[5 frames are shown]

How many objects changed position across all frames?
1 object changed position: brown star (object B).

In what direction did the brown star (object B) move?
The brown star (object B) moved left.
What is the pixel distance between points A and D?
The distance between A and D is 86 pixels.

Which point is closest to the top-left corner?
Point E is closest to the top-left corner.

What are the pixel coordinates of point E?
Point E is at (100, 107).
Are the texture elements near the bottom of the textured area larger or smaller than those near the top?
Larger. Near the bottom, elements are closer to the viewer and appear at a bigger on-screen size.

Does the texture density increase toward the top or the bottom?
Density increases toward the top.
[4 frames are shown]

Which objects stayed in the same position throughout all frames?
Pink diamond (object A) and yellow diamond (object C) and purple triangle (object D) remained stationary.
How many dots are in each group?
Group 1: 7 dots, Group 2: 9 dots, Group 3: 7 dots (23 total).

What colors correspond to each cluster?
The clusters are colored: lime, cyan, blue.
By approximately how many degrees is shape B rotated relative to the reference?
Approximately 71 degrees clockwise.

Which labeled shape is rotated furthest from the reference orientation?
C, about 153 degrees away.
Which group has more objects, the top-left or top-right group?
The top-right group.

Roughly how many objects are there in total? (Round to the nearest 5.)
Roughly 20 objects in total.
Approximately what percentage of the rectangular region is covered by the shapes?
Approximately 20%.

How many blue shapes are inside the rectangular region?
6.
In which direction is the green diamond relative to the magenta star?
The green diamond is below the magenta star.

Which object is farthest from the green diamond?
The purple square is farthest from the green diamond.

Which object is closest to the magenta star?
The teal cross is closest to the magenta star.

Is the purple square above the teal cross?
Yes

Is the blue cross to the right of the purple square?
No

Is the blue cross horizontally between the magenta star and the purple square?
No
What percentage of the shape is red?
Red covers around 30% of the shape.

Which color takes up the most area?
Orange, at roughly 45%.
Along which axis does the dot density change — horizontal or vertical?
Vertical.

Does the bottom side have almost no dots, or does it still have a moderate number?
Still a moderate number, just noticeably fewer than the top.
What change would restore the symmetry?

### WHAT THE TASK ASKS:
The whole listing above needs to be written out again exactly.

### RIGHT ANSWER:
[5 frames are shown]

How many objects changed position across all frames?
1 object changed position: brown star (object B).

In what direction did the brown star (object B) move?
The brown star (object B) moved left.
What is the pixel distance between points A and D?
The distance between A and D is 86 pixels.

Which point is closest to the top-left corner?
Point E is closest to the top-left corner.

What are the pixel coordinates of point E?
Point E is at (100, 107).
Are the texture elements near the bottom of the textured area larger or smaller than those near the top?
Larger. Near the bottom, elements are closer to the viewer and appear at a bigger on-screen size.

Does the texture density increase toward the top or the bottom?
Density increases toward the top.
[4 frames are shown]

Which objects stayed in the same position throughout all frames?
Pink diamond (object A) and yellow diamond (object C) and purple triangle (object D) remained stationary.
How many dots are in each group?
Group 1: 7 dots, Group 2: 9 dots, Group 3: 7 dots (23 total).

What colors correspond to each cluster?
The clusters are colored: lime, cyan, blue.
By approximately how many degrees is shape B rotated relative to the reference?
Approximately 71 degrees clockwise.

Which labeled shape is rotated furthest from the reference orientation?
C, about 153 degrees away.
Which group has more objects, the top-left or top-right group?
The top-right group.

Roughly how many objects are there in total? (Round to the nearest 5.)
Roughly 20 objects in total.
Approximately what percentage of the rectangular region is covered by the shapes?
Approximately 20%.

How many blue shapes are inside the rectangular region?
6.
In which direction is the green diamond relative to the magenta star?
The green diamond is below the magenta star.

Which object is farthest from the green diamond?
The purple square is farthest from the green diamond.

Which object is closest to the magenta star?
The teal cross is closest to the magenta star.

Is the purple square above the teal cross?
Yes

Is the blue cross to the right of the purple square?
No

Is the blue cross horizontally between the magenta star and the purple square?
No
What percentage of the shape is red?
Red covers around 30% of the shape.

Which color takes up the most area?
Orange, at roughly 45%.
Along which axis does the dot density change — horizontal or vertical?
Vertical.

Does the bottom side have almost no dots, or does it still have a moderate number?
Still a moderate number, just noticeably fewer than the top.
What change would restore the symmetry?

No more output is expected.